## Illustrated geometry question entries
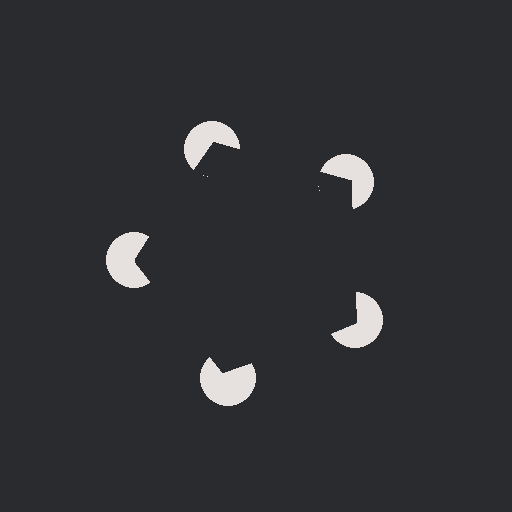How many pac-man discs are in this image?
There are 5 — one at each vertex of the illusory pentagon.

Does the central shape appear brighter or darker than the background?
It typically appears slightly darker than the background, even though no actual brightness change is drawn.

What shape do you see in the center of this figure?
An illusory pentagon — its edges are inferred from the aligned wedge cuts in the pac-man discs, not physically drawn.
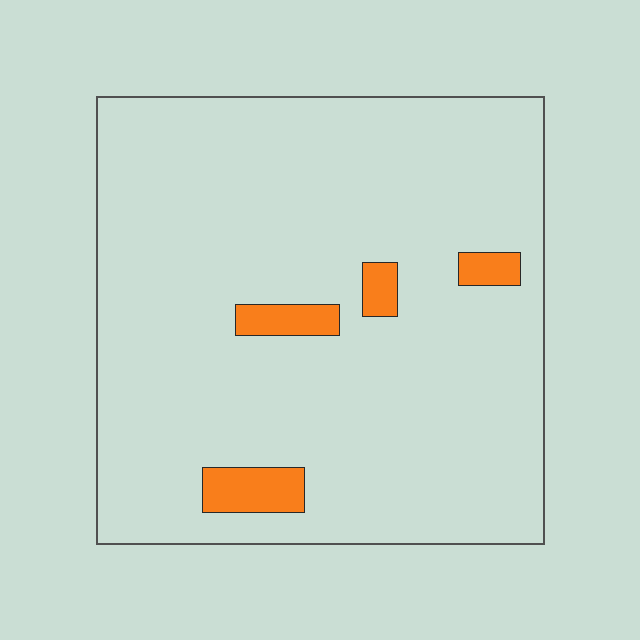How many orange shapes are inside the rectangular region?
4.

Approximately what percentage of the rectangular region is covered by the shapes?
Approximately 5%.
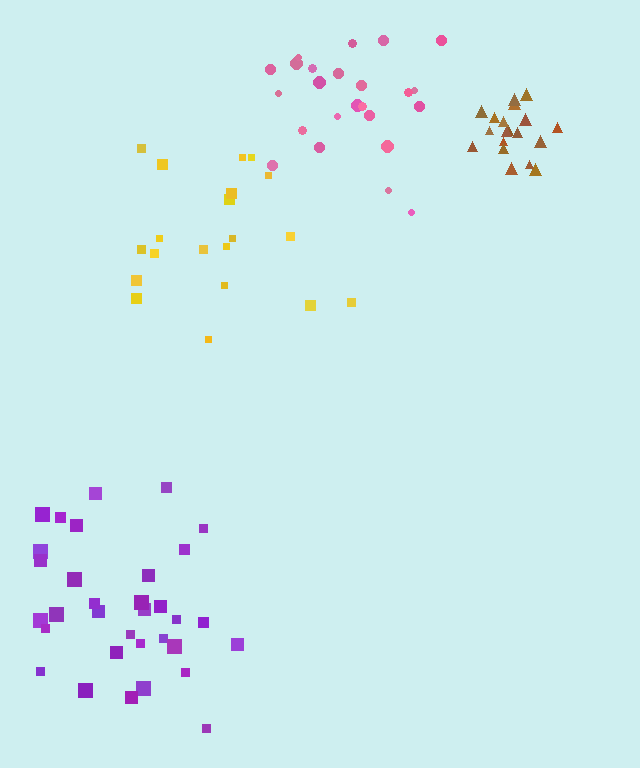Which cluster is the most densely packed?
Brown.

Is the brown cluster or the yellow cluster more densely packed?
Brown.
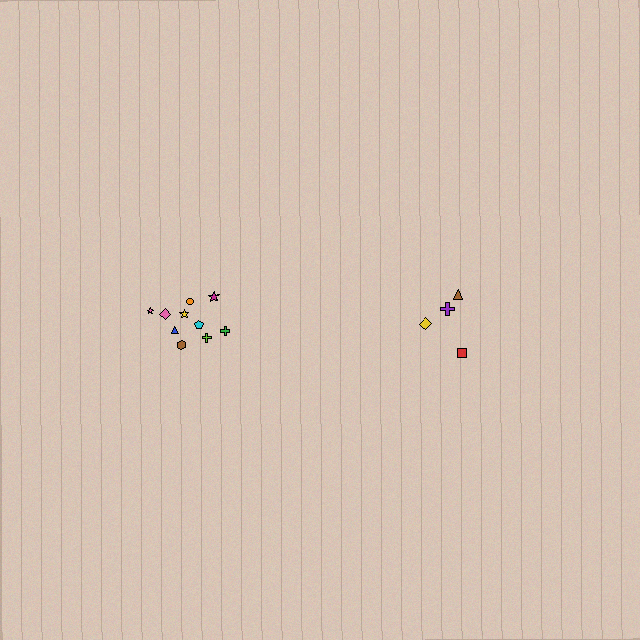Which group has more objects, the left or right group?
The left group.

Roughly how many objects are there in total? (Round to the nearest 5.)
Roughly 15 objects in total.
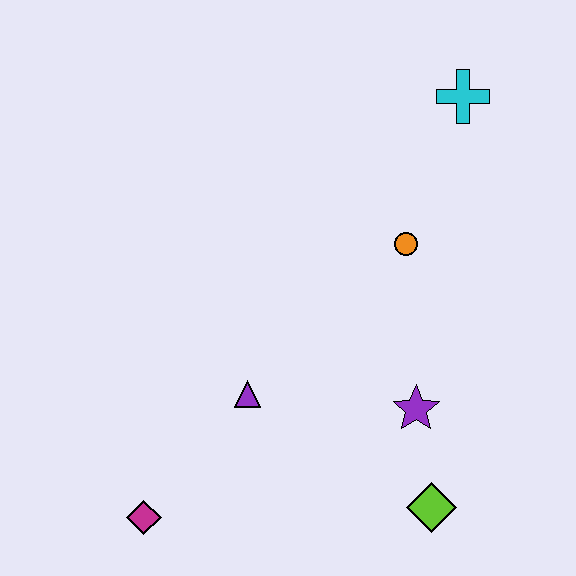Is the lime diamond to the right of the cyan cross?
No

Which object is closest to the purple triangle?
The magenta diamond is closest to the purple triangle.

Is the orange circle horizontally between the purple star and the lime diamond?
No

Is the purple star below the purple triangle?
Yes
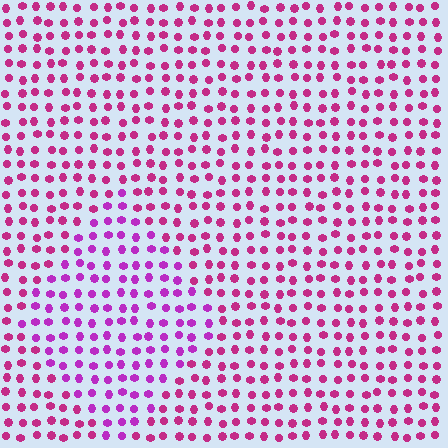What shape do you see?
I see a diamond.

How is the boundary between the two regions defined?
The boundary is defined purely by a slight shift in hue (about 27 degrees). Spacing, size, and orientation are identical on both sides.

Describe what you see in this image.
The image is filled with small magenta elements in a uniform arrangement. A diamond-shaped region is visible where the elements are tinted to a slightly different hue, forming a subtle color boundary.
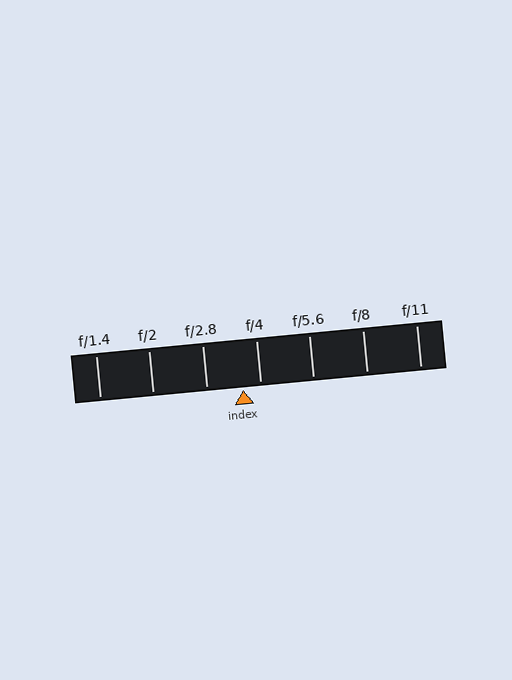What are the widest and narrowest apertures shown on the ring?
The widest aperture shown is f/1.4 and the narrowest is f/11.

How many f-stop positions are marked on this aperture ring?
There are 7 f-stop positions marked.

## TASK
Reproduce exactly and only the lines from the line that contains "How many orange" to the end of the data above, both ends included. No pictures go in the copy.

## EXERCISE ANSWER
How many orange shapes are inside the rectangular region?
4.

Approximately what percentage of the rectangular region is covered by the shapes?
Approximately 5%.
Which cluster is the most densely packed?
Brown.

Is the brown cluster or the yellow cluster more densely packed?
Brown.
Which group has more objects, the left or right group?
The left group.

Roughly how many objects are there in total? (Round to the nearest 5.)
Roughly 15 objects in total.
Is the lime diamond to the right of the cyan cross?
No

Which object is closest to the purple triangle?
The magenta diamond is closest to the purple triangle.

Is the orange circle horizontally between the purple star and the lime diamond?
No

Is the purple star below the purple triangle?
Yes
What shape do you see?
I see a diamond.

How is the boundary between the two regions defined?
The boundary is defined purely by a slight shift in hue (about 27 degrees). Spacing, size, and orientation are identical on both sides.

Describe what you see in this image.
The image is filled with small magenta elements in a uniform arrangement. A diamond-shaped region is visible where the elements are tinted to a slightly different hue, forming a subtle color boundary.
What are the widest and narrowest apertures shown on the ring?
The widest aperture shown is f/1.4 and the narrowest is f/11.

How many f-stop positions are marked on this aperture ring?
There are 7 f-stop positions marked.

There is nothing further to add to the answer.